Problem to solve:
Repeat every line from the line containing "Is the coverage" to the end of the data, exactly. Leave the pictures out.

Material for the task:
************
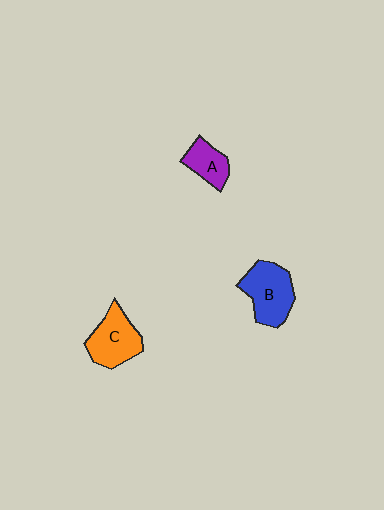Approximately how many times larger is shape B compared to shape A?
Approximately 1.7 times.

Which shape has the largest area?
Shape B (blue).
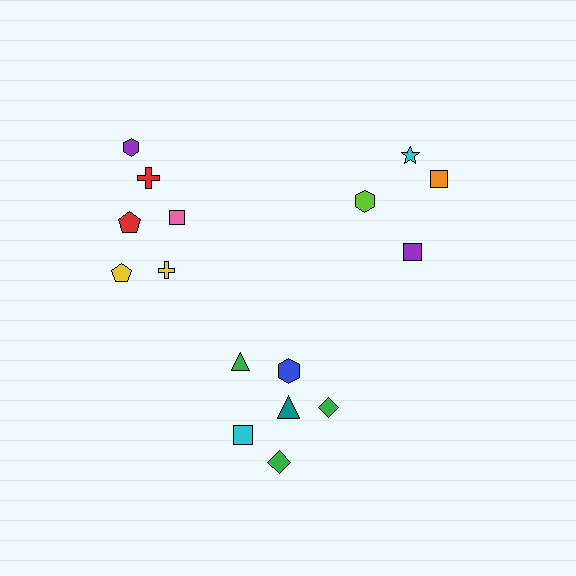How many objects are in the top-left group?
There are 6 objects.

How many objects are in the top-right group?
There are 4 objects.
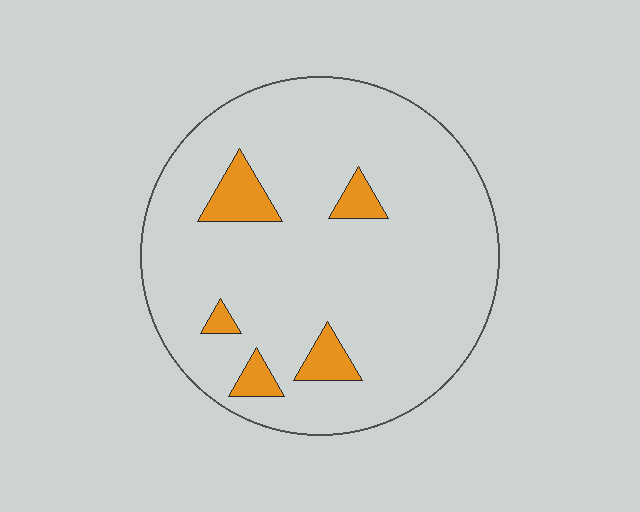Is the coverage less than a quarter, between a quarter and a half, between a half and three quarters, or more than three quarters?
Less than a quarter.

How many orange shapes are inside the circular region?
************
Task response:
Is the coverage less than a quarter, between a quarter and a half, between a half and three quarters, or more than three quarters?
Less than a quarter.

How many orange shapes are inside the circular region?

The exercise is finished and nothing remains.